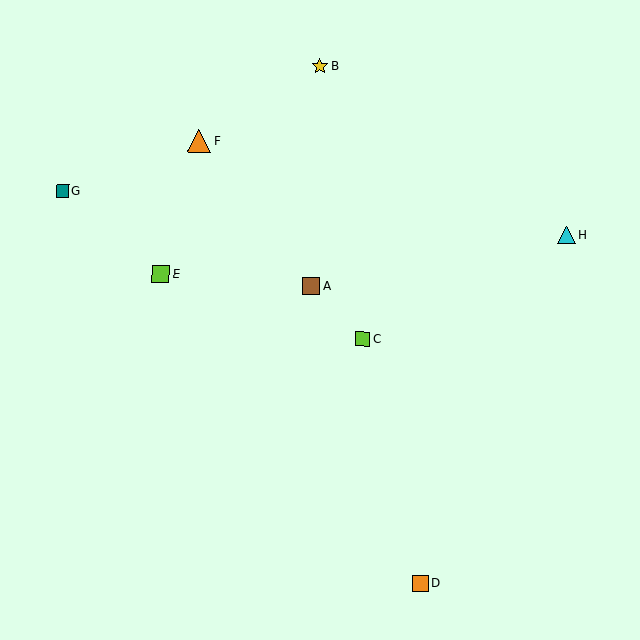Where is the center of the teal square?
The center of the teal square is at (63, 191).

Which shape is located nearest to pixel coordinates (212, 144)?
The orange triangle (labeled F) at (199, 141) is nearest to that location.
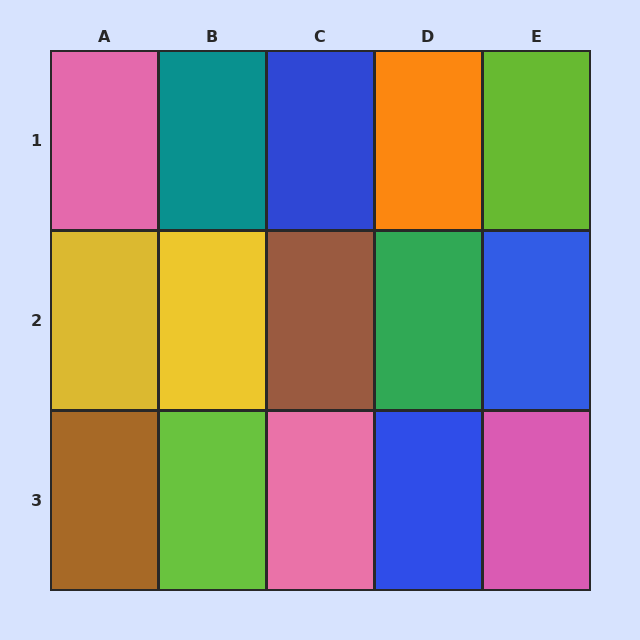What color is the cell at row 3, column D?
Blue.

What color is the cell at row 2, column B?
Yellow.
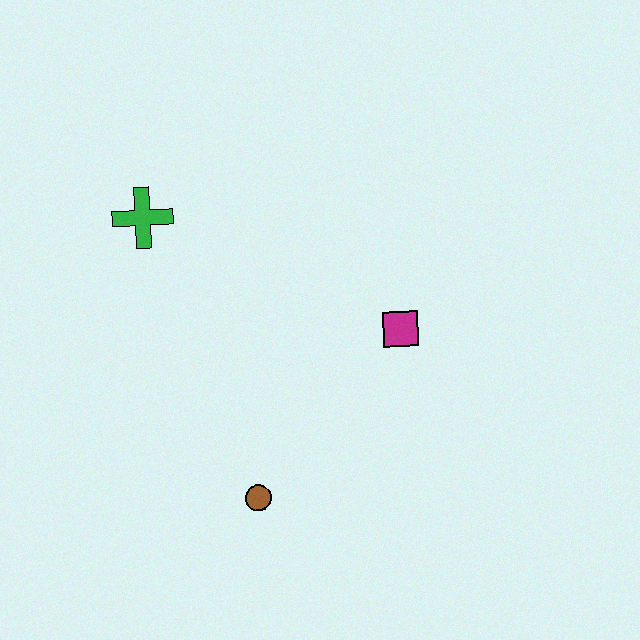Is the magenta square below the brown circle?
No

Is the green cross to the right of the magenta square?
No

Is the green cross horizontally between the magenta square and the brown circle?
No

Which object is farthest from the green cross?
The brown circle is farthest from the green cross.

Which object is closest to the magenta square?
The brown circle is closest to the magenta square.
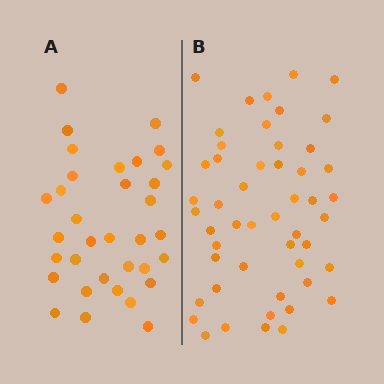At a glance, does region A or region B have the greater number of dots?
Region B (the right region) has more dots.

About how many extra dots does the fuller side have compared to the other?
Region B has approximately 15 more dots than region A.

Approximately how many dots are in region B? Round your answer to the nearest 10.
About 50 dots.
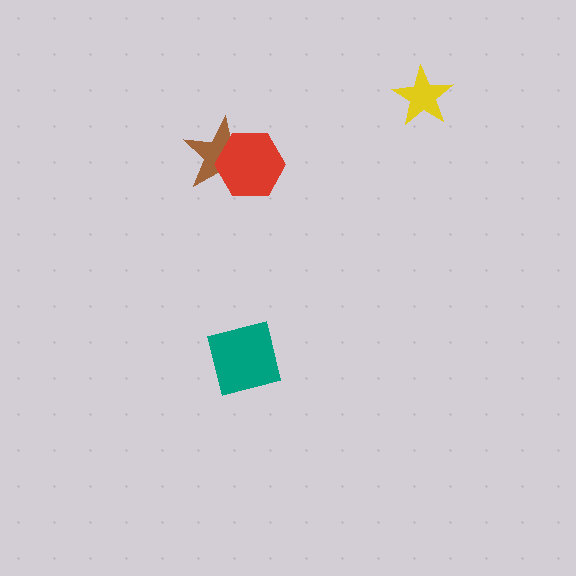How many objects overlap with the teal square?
0 objects overlap with the teal square.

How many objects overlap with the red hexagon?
1 object overlaps with the red hexagon.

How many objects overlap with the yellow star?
0 objects overlap with the yellow star.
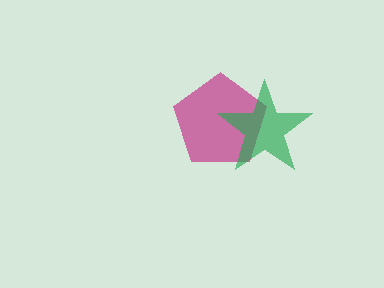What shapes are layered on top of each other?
The layered shapes are: a magenta pentagon, a green star.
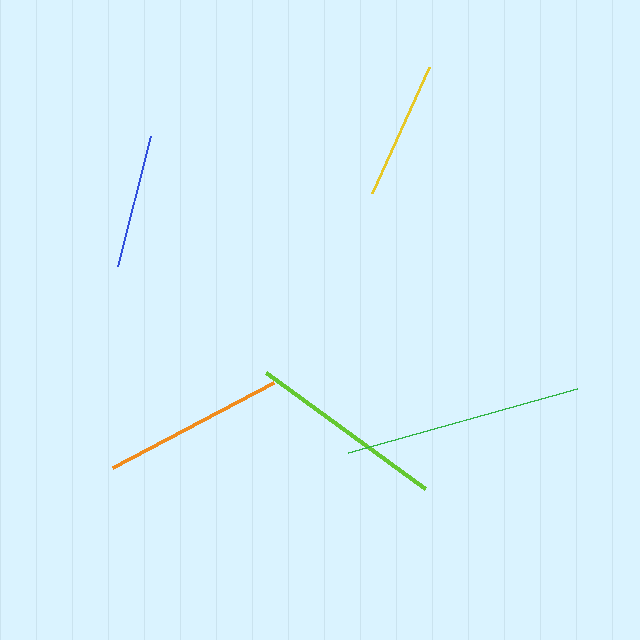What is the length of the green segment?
The green segment is approximately 238 pixels long.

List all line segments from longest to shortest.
From longest to shortest: green, lime and orange (about equal), yellow and blue (about equal).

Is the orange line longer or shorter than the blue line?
The orange line is longer than the blue line.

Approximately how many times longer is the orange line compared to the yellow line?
The orange line is approximately 1.3 times the length of the yellow line.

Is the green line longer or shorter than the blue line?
The green line is longer than the blue line.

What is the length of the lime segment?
The lime segment is approximately 197 pixels long.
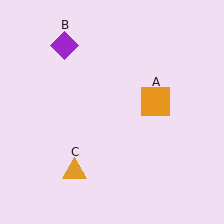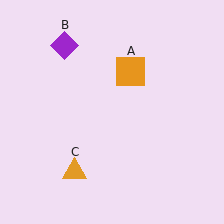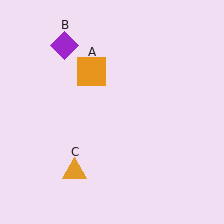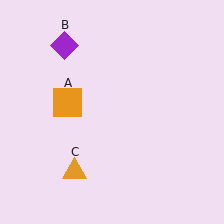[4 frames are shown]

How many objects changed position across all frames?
1 object changed position: orange square (object A).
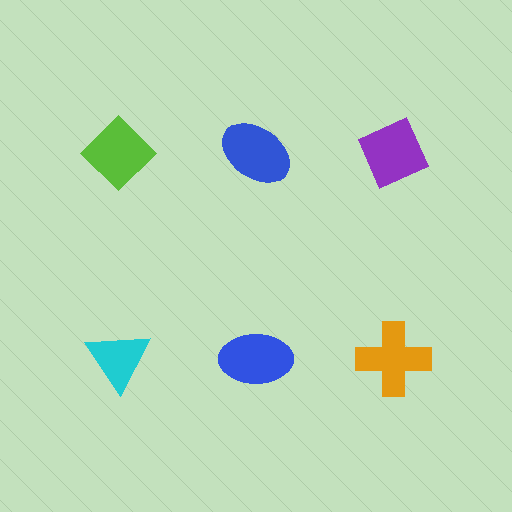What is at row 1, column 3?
A purple diamond.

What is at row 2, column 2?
A blue ellipse.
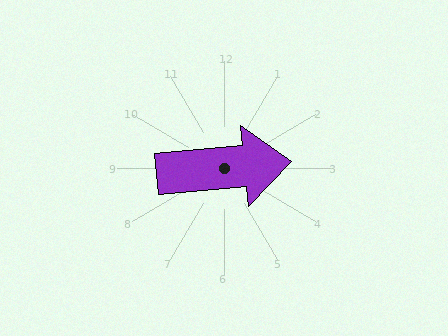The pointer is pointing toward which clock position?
Roughly 3 o'clock.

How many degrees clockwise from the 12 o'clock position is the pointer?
Approximately 85 degrees.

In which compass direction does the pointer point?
East.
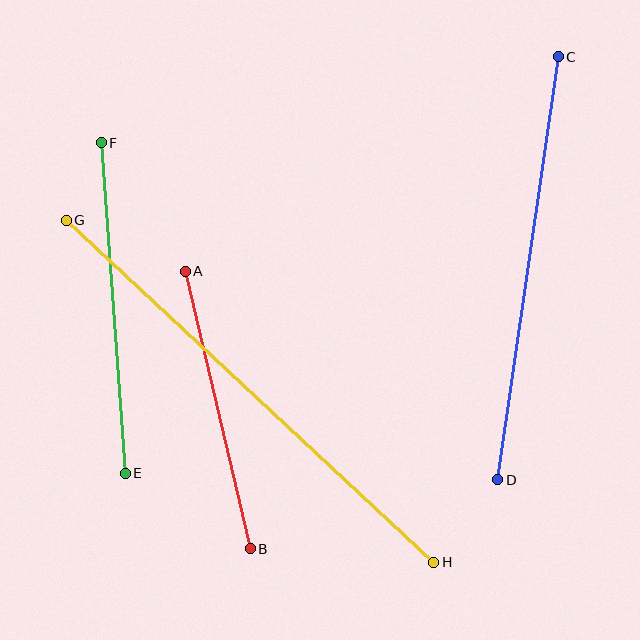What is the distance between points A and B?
The distance is approximately 285 pixels.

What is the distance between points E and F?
The distance is approximately 332 pixels.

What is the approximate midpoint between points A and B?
The midpoint is at approximately (218, 410) pixels.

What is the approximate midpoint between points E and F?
The midpoint is at approximately (113, 308) pixels.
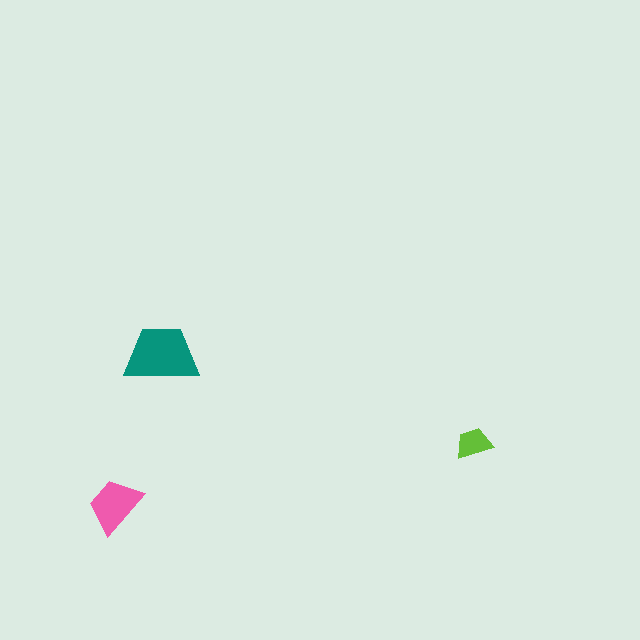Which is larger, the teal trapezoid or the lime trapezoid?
The teal one.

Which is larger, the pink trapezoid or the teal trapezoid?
The teal one.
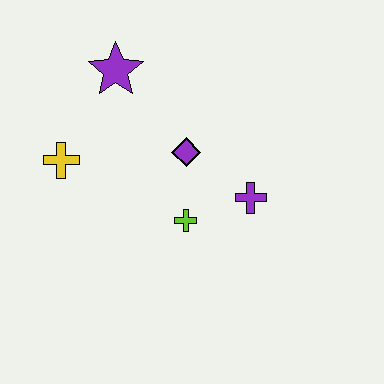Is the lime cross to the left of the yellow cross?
No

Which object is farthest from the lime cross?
The purple star is farthest from the lime cross.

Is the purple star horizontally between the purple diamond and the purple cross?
No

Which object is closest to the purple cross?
The lime cross is closest to the purple cross.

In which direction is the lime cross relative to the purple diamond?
The lime cross is below the purple diamond.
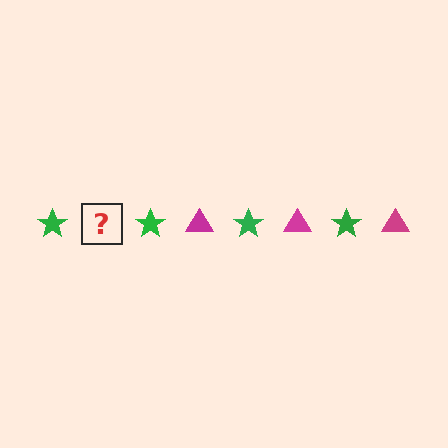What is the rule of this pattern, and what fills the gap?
The rule is that the pattern alternates between green star and magenta triangle. The gap should be filled with a magenta triangle.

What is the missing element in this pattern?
The missing element is a magenta triangle.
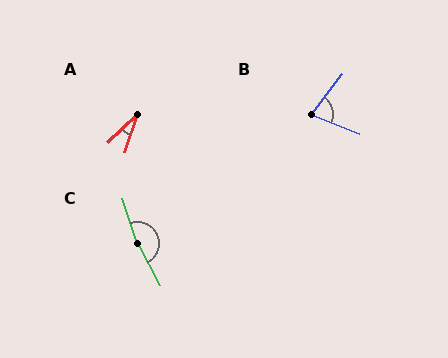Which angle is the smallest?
A, at approximately 28 degrees.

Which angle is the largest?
C, at approximately 170 degrees.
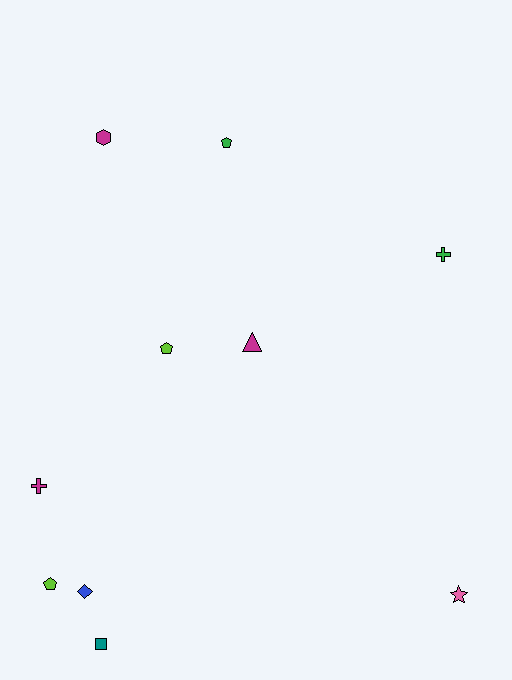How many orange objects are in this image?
There are no orange objects.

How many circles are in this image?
There are no circles.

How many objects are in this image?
There are 10 objects.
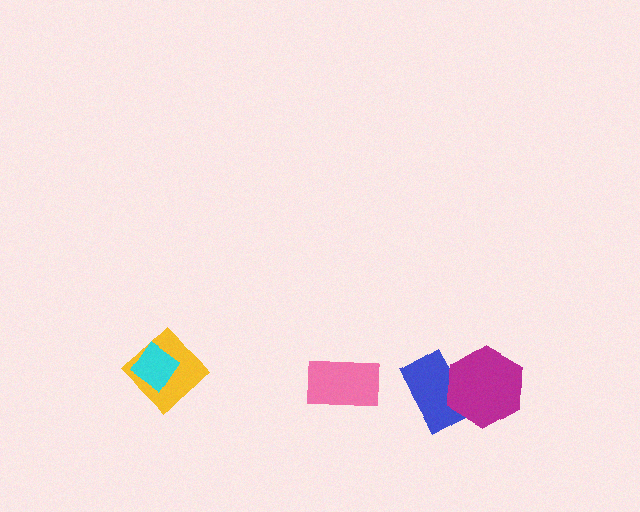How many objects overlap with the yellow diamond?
1 object overlaps with the yellow diamond.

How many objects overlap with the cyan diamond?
1 object overlaps with the cyan diamond.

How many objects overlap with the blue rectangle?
1 object overlaps with the blue rectangle.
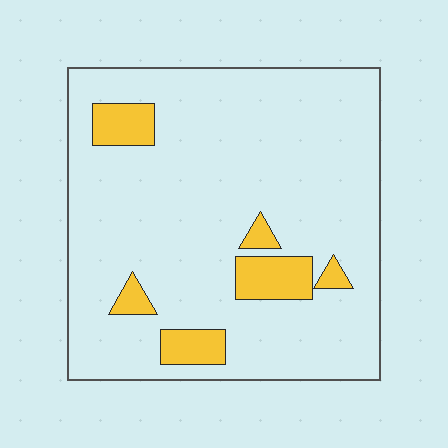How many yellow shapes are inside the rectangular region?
6.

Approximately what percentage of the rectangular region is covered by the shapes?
Approximately 10%.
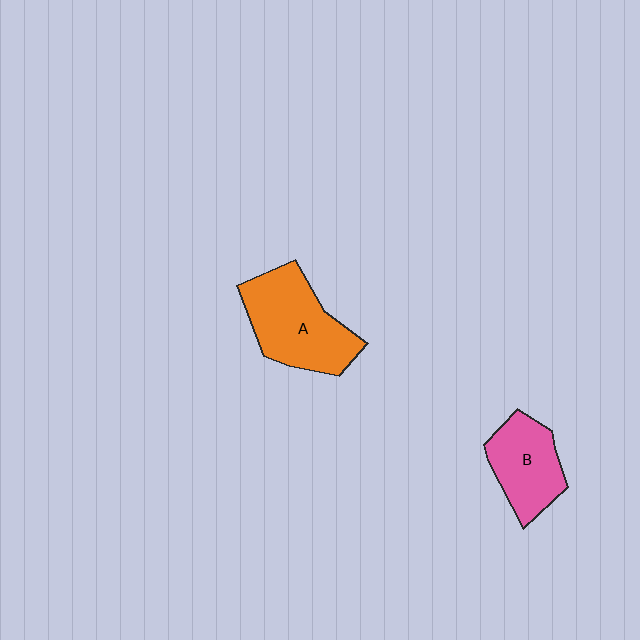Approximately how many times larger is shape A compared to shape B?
Approximately 1.4 times.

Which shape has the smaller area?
Shape B (pink).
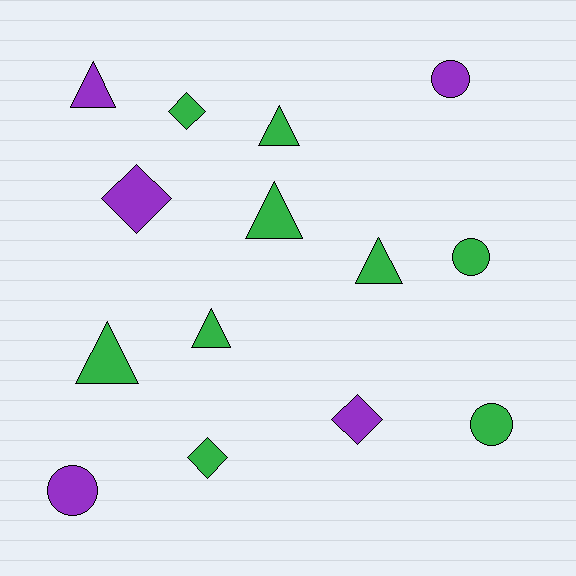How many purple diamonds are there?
There are 2 purple diamonds.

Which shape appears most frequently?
Triangle, with 6 objects.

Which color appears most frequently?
Green, with 9 objects.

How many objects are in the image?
There are 14 objects.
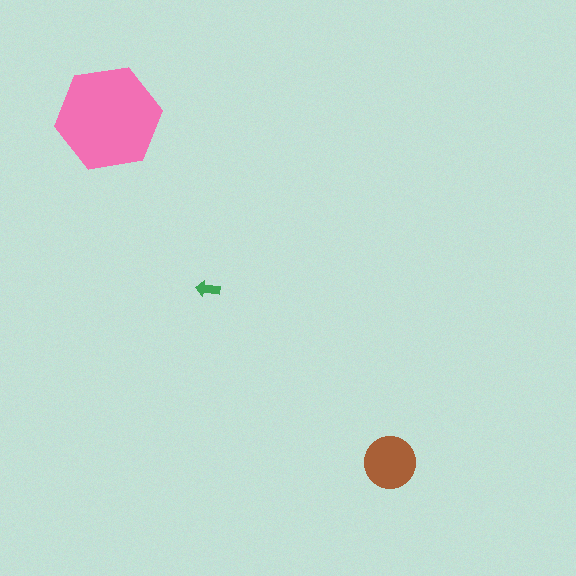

- [Stated exercise]:
Transcribe the records above exactly, omitting every picture they contain.

- [Response to this exercise]:
Where is the center of the teal square?
The center of the teal square is at (63, 191).

Which shape is located nearest to pixel coordinates (212, 144)?
The orange triangle (labeled F) at (199, 141) is nearest to that location.
What color is the cell at row 3, column D?
Blue.

What color is the cell at row 2, column B?
Yellow.
Is the magenta square below the brown circle?
No

Is the green cross to the right of the magenta square?
No

Is the green cross horizontally between the magenta square and the brown circle?
No

Which object is farthest from the green cross?
The brown circle is farthest from the green cross.

Which object is closest to the magenta square?
The brown circle is closest to the magenta square.
At a glance, does region A or region B have the greater number of dots?
Region B (the right region) has more dots.

About how many extra dots does the fuller side have compared to the other?
Region B has approximately 15 more dots than region A.

Approximately how many dots are in region B? Round your answer to the nearest 10.
About 50 dots.
How many objects overlap with the teal square?
0 objects overlap with the teal square.

How many objects overlap with the red hexagon?
1 object overlaps with the red hexagon.

How many objects overlap with the yellow star?
0 objects overlap with the yellow star.
What shapes are layered on top of each other?
The layered shapes are: a magenta pentagon, a green star.
What is the length of the green segment?
The green segment is approximately 238 pixels long.

List all line segments from longest to shortest.
From longest to shortest: green, lime and orange (about equal), yellow and blue (about equal).

Is the orange line longer or shorter than the blue line?
The orange line is longer than the blue line.

Approximately how many times longer is the orange line compared to the yellow line?
The orange line is approximately 1.3 times the length of the yellow line.

Is the green line longer or shorter than the blue line?
The green line is longer than the blue line.

What is the length of the lime segment?
The lime segment is approximately 197 pixels long.
[4 frames are shown]

How many objects changed position across all frames?
1 object changed position: orange square (object A).
What is at row 1, column 3?
A purple diamond.

What is at row 2, column 2?
A blue ellipse.
The pointer is pointing toward which clock position?
Roughly 3 o'clock.

How many degrees clockwise from the 12 o'clock position is the pointer?
Approximately 85 degrees.

In which compass direction does the pointer point?
East.
What is the distance between points A and B?
The distance is approximately 285 pixels.

What is the distance between points E and F?
The distance is approximately 332 pixels.

What is the approximate midpoint between points A and B?
The midpoint is at approximately (218, 410) pixels.

What is the approximate midpoint between points E and F?
The midpoint is at approximately (113, 308) pixels.
Which is larger, the teal trapezoid or the lime trapezoid?
The teal one.

Which is larger, the pink trapezoid or the teal trapezoid?
The teal one.
Is the lime cross to the left of the yellow cross?
No

Which object is farthest from the lime cross?
The purple star is farthest from the lime cross.

Is the purple star horizontally between the purple diamond and the purple cross?
No

Which object is closest to the purple cross?
The lime cross is closest to the purple cross.

In which direction is the lime cross relative to the purple diamond?
The lime cross is below the purple diamond.
What is the rule of this pattern, and what fills the gap?
The rule is that the pattern alternates between green star and magenta triangle. The gap should be filled with a magenta triangle.

What is the missing element in this pattern?
The missing element is a magenta triangle.
Which angle is the smallest?
A, at approximately 28 degrees.

Which angle is the largest?
C, at approximately 170 degrees.
How many orange objects are in this image?
There are no orange objects.

How many circles are in this image?
There are no circles.

How many objects are in this image?
There are 10 objects.
How many objects overlap with the yellow diamond?
1 object overlaps with the yellow diamond.

How many objects overlap with the cyan diamond?
1 object overlaps with the cyan diamond.

How many objects overlap with the blue rectangle?
1 object overlaps with the blue rectangle.
How many yellow shapes are inside the rectangular region?
6.

Approximately what percentage of the rectangular region is covered by the shapes?
Approximately 10%.
Approximately how many times larger is shape A compared to shape B?
Approximately 1.4 times.

Which shape has the smaller area?
Shape B (pink).
How many purple diamonds are there?
There are 2 purple diamonds.

Which shape appears most frequently?
Triangle, with 6 objects.

Which color appears most frequently?
Green, with 9 objects.

How many objects are in the image?
There are 14 objects.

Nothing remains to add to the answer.